Entries on shapes shown in images:
----
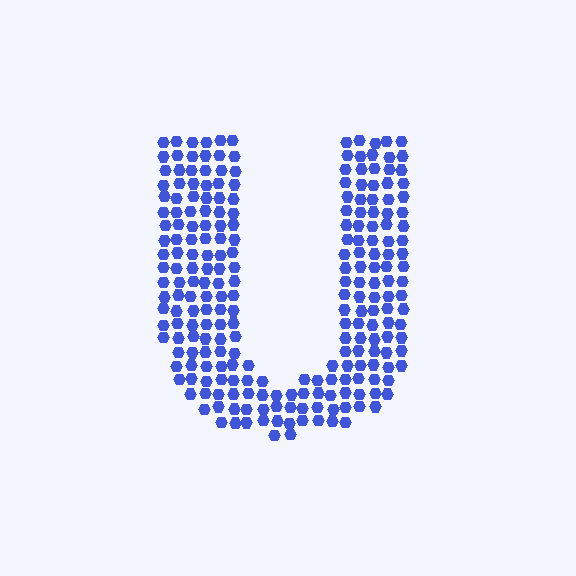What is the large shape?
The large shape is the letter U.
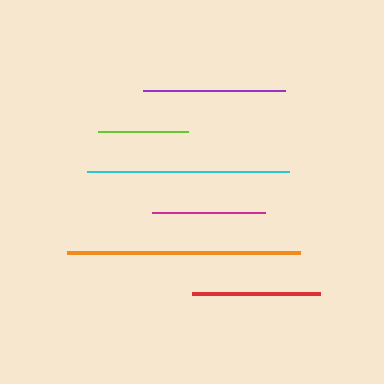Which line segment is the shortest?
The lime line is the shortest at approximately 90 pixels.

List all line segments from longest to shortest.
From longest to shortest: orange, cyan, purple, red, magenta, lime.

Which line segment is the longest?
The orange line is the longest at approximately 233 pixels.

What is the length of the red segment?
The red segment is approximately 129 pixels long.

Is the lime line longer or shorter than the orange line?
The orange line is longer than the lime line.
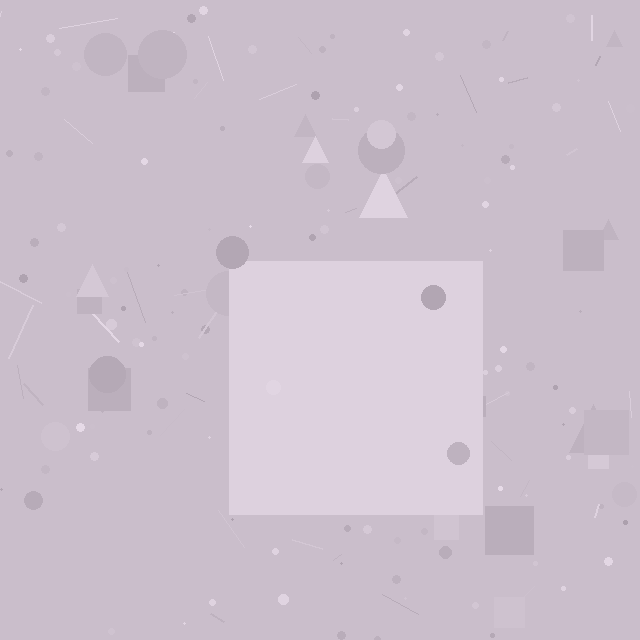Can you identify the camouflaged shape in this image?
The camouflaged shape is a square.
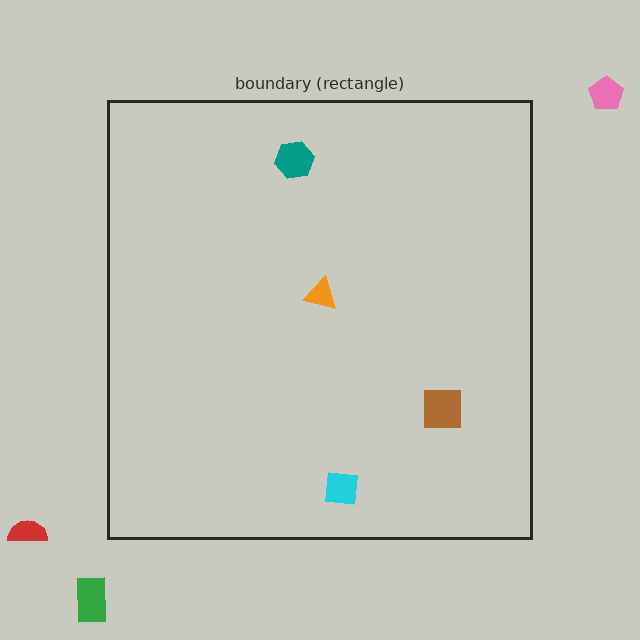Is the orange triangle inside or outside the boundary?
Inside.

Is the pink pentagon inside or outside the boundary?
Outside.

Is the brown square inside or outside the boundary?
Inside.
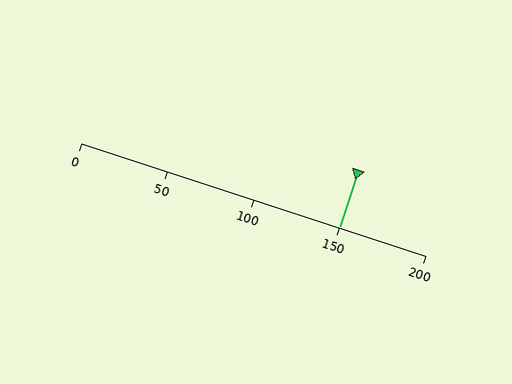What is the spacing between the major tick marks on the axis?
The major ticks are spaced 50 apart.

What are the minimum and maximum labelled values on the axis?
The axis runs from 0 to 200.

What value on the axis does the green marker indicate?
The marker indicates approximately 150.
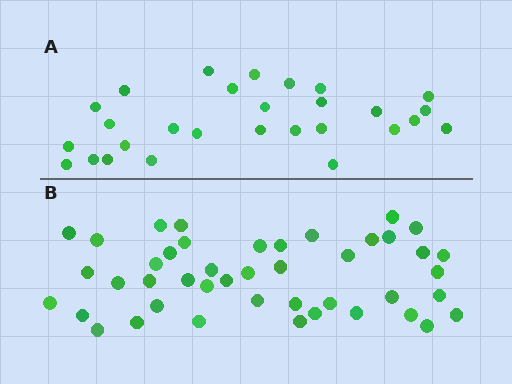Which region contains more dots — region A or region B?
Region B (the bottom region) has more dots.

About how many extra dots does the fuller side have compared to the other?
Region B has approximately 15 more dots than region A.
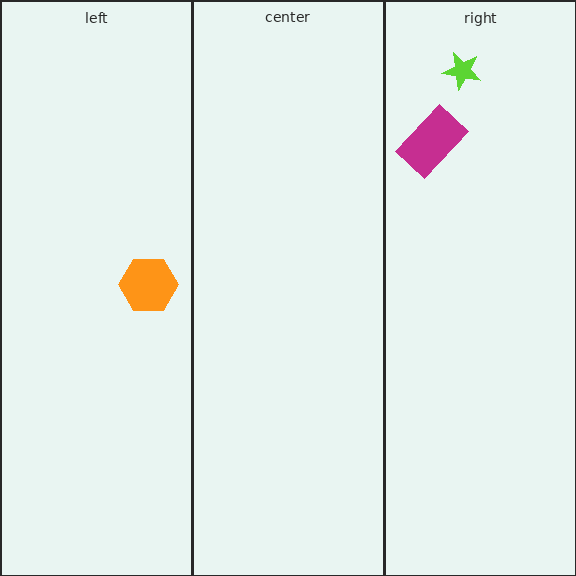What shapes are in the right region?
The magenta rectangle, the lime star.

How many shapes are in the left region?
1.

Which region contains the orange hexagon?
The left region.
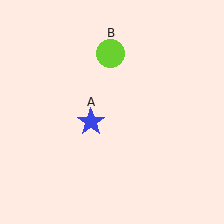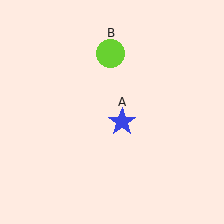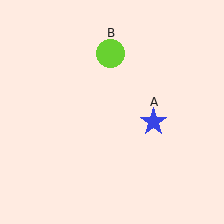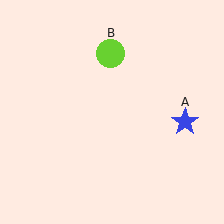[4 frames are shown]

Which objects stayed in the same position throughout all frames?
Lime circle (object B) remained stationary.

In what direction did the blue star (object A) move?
----
> EXERCISE DESCRIPTION: Give back exactly the lines from the one containing "Which objects stayed" to the end of the material, both ends included.

> TASK ANSWER:
Which objects stayed in the same position throughout all frames?
Lime circle (object B) remained stationary.

In what direction did the blue star (object A) move?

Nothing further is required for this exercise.